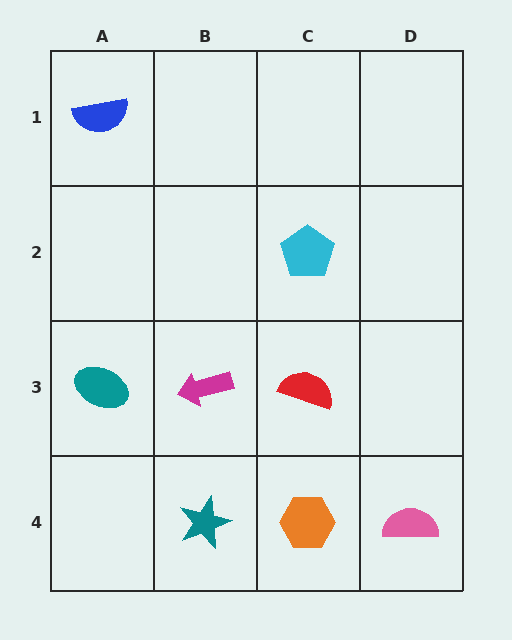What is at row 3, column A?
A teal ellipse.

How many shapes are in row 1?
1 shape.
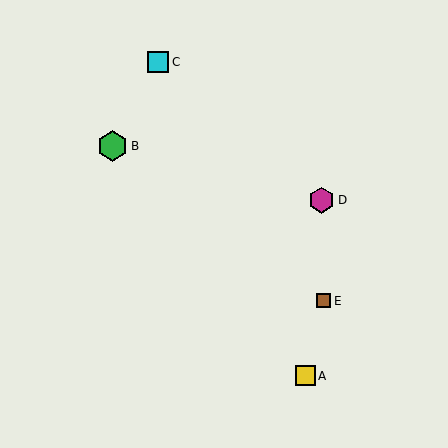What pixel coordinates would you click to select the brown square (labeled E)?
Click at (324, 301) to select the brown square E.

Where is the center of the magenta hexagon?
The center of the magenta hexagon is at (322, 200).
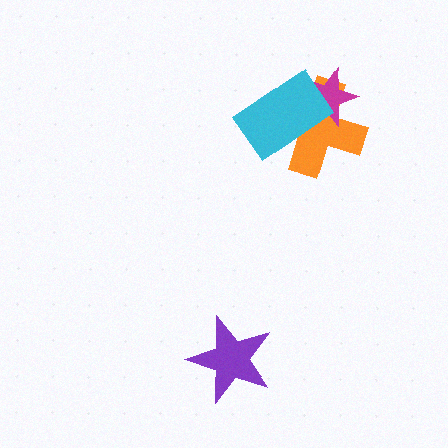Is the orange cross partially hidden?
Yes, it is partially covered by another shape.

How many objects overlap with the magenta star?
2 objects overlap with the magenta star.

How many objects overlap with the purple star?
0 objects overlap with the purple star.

---+---

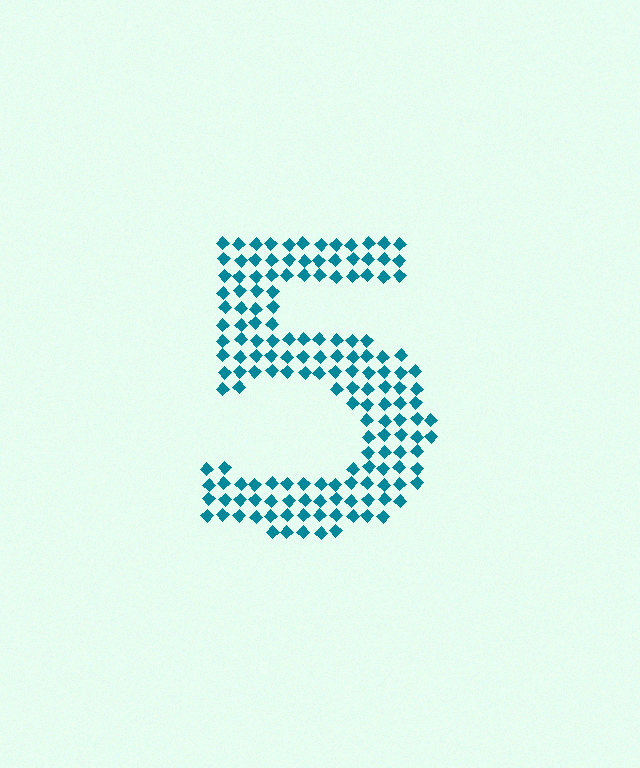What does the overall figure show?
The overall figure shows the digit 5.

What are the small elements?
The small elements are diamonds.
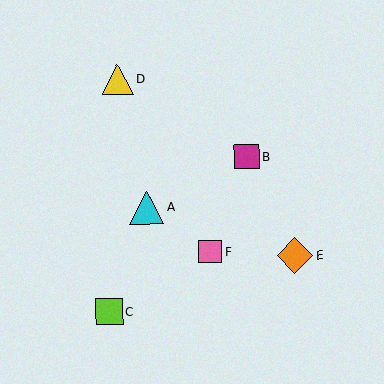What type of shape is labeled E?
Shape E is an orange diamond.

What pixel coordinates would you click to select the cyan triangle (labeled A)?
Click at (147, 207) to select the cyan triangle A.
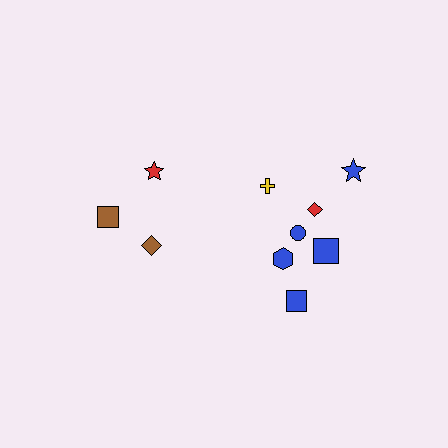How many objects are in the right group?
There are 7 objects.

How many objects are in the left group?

---+---

→ **Your objective**
Begin at the line containing "How many objects are in the right group?", end at the line containing "How many objects are in the left group?", and copy those lines word for word, both included. Skip pictures.

→ **Exercise answer**
How many objects are in the right group?
There are 7 objects.

How many objects are in the left group?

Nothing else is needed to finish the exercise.